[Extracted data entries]
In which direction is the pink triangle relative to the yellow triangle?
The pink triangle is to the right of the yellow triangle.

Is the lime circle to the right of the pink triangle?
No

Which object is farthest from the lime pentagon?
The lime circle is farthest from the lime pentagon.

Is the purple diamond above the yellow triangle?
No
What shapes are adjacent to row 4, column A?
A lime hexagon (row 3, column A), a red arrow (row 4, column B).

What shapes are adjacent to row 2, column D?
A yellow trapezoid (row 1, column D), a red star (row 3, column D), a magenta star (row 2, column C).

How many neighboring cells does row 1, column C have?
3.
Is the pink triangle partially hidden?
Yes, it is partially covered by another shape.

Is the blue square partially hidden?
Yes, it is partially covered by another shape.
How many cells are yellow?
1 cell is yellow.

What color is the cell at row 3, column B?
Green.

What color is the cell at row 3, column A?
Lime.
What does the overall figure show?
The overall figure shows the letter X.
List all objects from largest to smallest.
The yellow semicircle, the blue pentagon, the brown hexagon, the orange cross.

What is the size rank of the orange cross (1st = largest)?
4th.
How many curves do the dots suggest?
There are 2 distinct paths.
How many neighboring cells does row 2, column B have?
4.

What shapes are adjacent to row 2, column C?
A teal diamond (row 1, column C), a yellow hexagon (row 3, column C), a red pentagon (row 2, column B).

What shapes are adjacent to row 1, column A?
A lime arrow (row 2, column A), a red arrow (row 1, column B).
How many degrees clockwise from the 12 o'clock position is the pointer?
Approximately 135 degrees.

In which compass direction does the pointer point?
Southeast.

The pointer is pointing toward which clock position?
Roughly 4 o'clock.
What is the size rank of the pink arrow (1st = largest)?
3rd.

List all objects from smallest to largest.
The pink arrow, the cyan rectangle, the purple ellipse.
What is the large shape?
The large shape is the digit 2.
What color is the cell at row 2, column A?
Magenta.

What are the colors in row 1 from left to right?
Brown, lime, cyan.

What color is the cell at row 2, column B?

• Work instruction
Word for word, reproduce every record shown above.

• Solution for this task
In which direction is the pink triangle relative to the yellow triangle?
The pink triangle is to the right of the yellow triangle.

Is the lime circle to the right of the pink triangle?
No

Which object is farthest from the lime pentagon?
The lime circle is farthest from the lime pentagon.

Is the purple diamond above the yellow triangle?
No
What shapes are adjacent to row 4, column A?
A lime hexagon (row 3, column A), a red arrow (row 4, column B).

What shapes are adjacent to row 2, column D?
A yellow trapezoid (row 1, column D), a red star (row 3, column D), a magenta star (row 2, column C).

How many neighboring cells does row 1, column C have?
3.
Is the pink triangle partially hidden?
Yes, it is partially covered by another shape.

Is the blue square partially hidden?
Yes, it is partially covered by another shape.
How many cells are yellow?
1 cell is yellow.

What color is the cell at row 3, column B?
Green.

What color is the cell at row 3, column A?
Lime.
What does the overall figure show?
The overall figure shows the letter X.
List all objects from largest to smallest.
The yellow semicircle, the blue pentagon, the brown hexagon, the orange cross.

What is the size rank of the orange cross (1st = largest)?
4th.
How many curves do the dots suggest?
There are 2 distinct paths.
How many neighboring cells does row 2, column B have?
4.

What shapes are adjacent to row 2, column C?
A teal diamond (row 1, column C), a yellow hexagon (row 3, column C), a red pentagon (row 2, column B).

What shapes are adjacent to row 1, column A?
A lime arrow (row 2, column A), a red arrow (row 1, column B).
How many degrees clockwise from the 12 o'clock position is the pointer?
Approximately 135 degrees.

In which compass direction does the pointer point?
Southeast.

The pointer is pointing toward which clock position?
Roughly 4 o'clock.
What is the size rank of the pink arrow (1st = largest)?
3rd.

List all objects from smallest to largest.
The pink arrow, the cyan rectangle, the purple ellipse.
What is the large shape?
The large shape is the digit 2.
What color is the cell at row 2, column A?
Magenta.

What are the colors in row 1 from left to right?
Brown, lime, cyan.

What color is the cell at row 2, column B?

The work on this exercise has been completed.